◆ Exercise goal ◆
Carry none of the pictures over; write out the complete data exactly.

*** Provided information

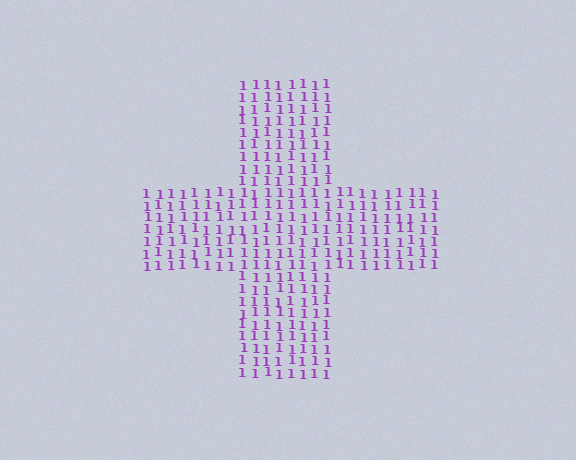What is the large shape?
The large shape is a cross.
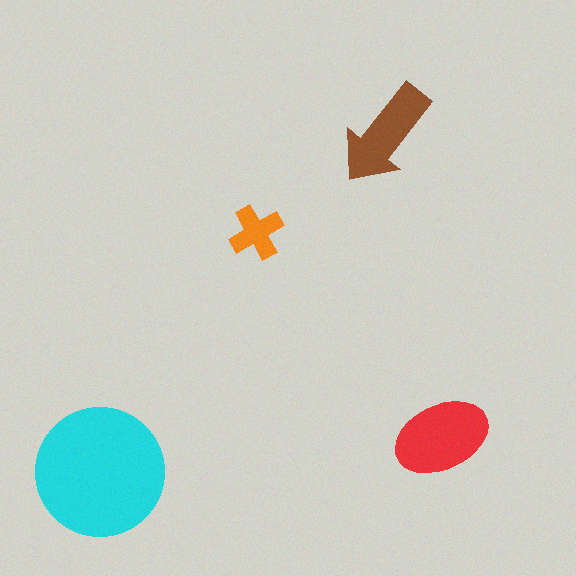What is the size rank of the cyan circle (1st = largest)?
1st.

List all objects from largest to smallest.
The cyan circle, the red ellipse, the brown arrow, the orange cross.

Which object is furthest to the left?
The cyan circle is leftmost.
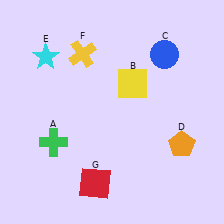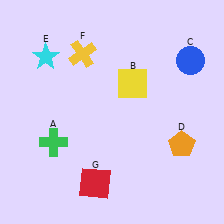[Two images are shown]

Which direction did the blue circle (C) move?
The blue circle (C) moved right.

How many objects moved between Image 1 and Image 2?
1 object moved between the two images.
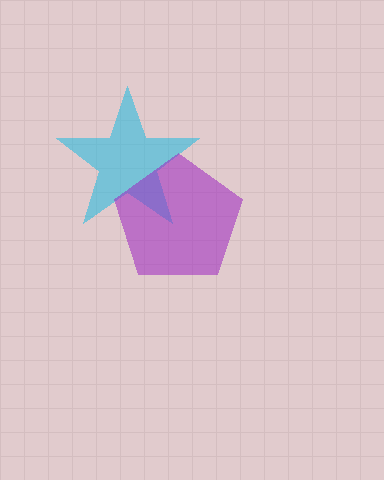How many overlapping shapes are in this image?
There are 2 overlapping shapes in the image.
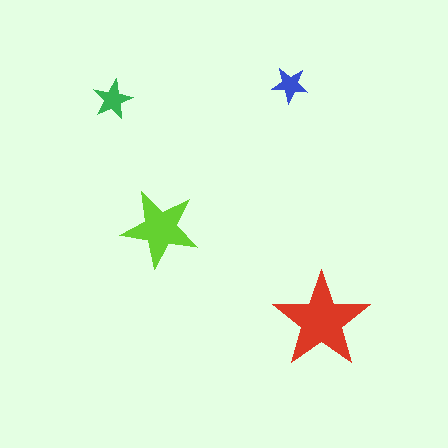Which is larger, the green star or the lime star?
The lime one.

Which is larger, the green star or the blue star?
The green one.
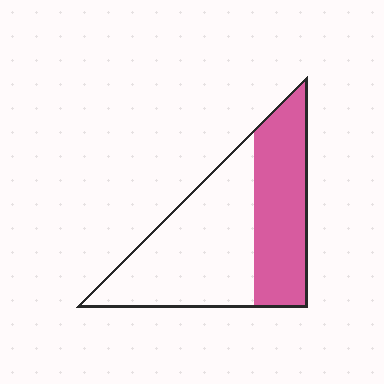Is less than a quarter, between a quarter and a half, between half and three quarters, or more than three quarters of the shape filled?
Between a quarter and a half.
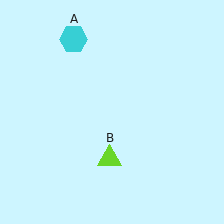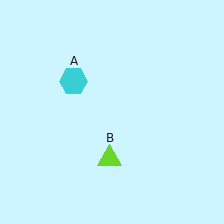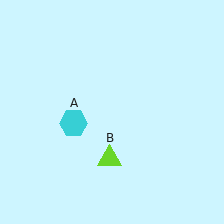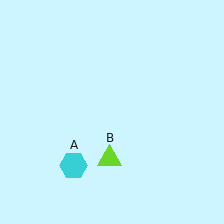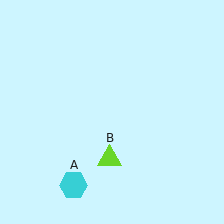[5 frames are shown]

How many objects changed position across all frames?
1 object changed position: cyan hexagon (object A).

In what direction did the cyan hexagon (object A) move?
The cyan hexagon (object A) moved down.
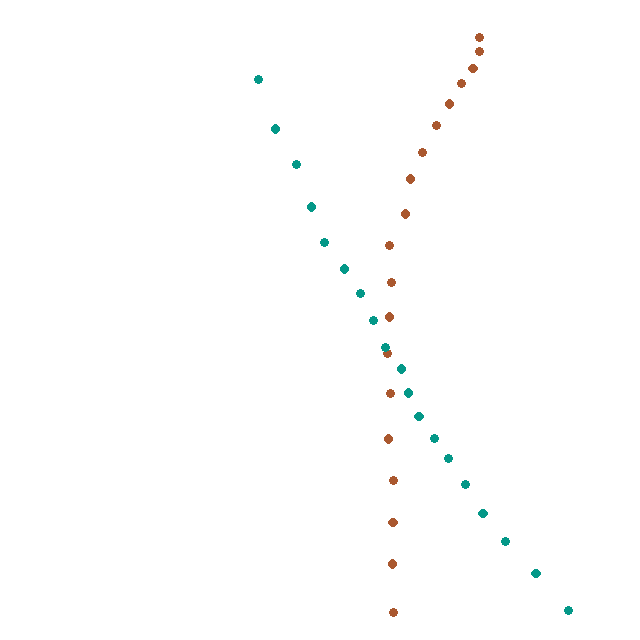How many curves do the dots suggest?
There are 2 distinct paths.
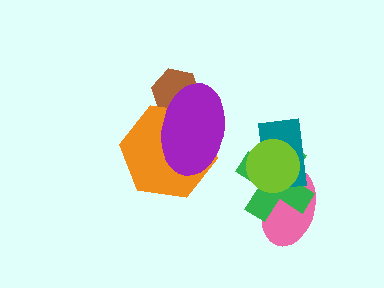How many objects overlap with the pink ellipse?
3 objects overlap with the pink ellipse.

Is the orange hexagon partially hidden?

******

◆ Finished answer ◆
What is the large shape?
The large shape is a cross.
What is the size rank of the cyan circle (1st = largest)?
1st.

List all objects from largest to smallest.
The cyan circle, the red ellipse, the brown arrow, the orange cross.

Which object is furthest to the left?
The cyan circle is leftmost.
[Two images are shown]

Which direction did the blue circle (C) move?
The blue circle (C) moved right.

How many objects moved between Image 1 and Image 2?
1 object moved between the two images.
How many overlapping shapes are in this image?
There are 2 overlapping shapes in the image.
Which is larger, the green star or the lime star?
The lime one.

Which is larger, the green star or the blue star?
The green one.
Is less than a quarter, between a quarter and a half, between half and three quarters, or more than three quarters of the shape filled?
Between a quarter and a half.
[5 frames are shown]

How many objects changed position across all frames?
1 object changed position: cyan hexagon (object A).

In what direction did the cyan hexagon (object A) move?
The cyan hexagon (object A) moved down.
How many curves do the dots suggest?
There are 2 distinct paths.
How many objects overlap with the pink ellipse?
3 objects overlap with the pink ellipse.

Is the orange hexagon partially hidden?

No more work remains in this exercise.